Objective =
Look for "Which object is farthest from the red circle?" in the records below, then copy that line and every line after it, exactly and with nothing added.

Records supplied =
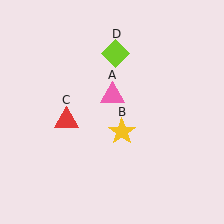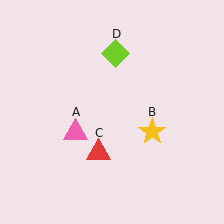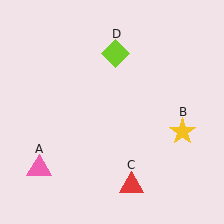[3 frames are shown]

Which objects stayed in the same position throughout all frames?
Lime diamond (object D) remained stationary.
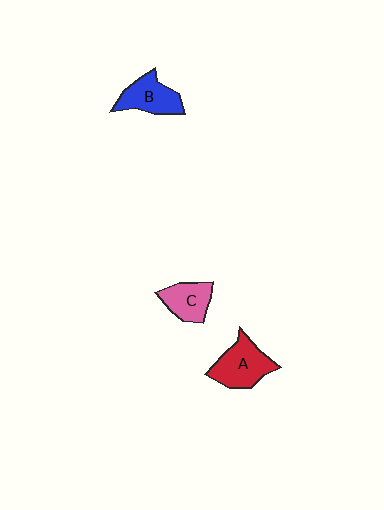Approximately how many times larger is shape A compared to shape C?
Approximately 1.4 times.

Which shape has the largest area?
Shape A (red).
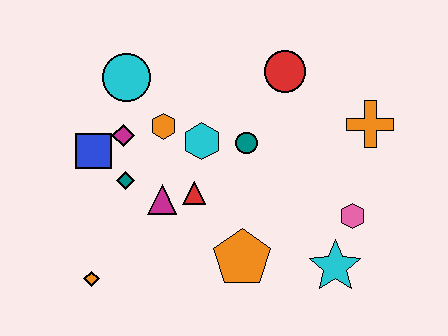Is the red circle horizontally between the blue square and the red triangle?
No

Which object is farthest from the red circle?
The orange diamond is farthest from the red circle.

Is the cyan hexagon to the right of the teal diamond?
Yes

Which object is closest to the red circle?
The teal circle is closest to the red circle.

Answer for this exercise =
Which object is farthest from the red circle?
The orange diamond is farthest from the red circle.

Is the cyan hexagon to the right of the teal diamond?
Yes

Which object is closest to the red circle?
The teal circle is closest to the red circle.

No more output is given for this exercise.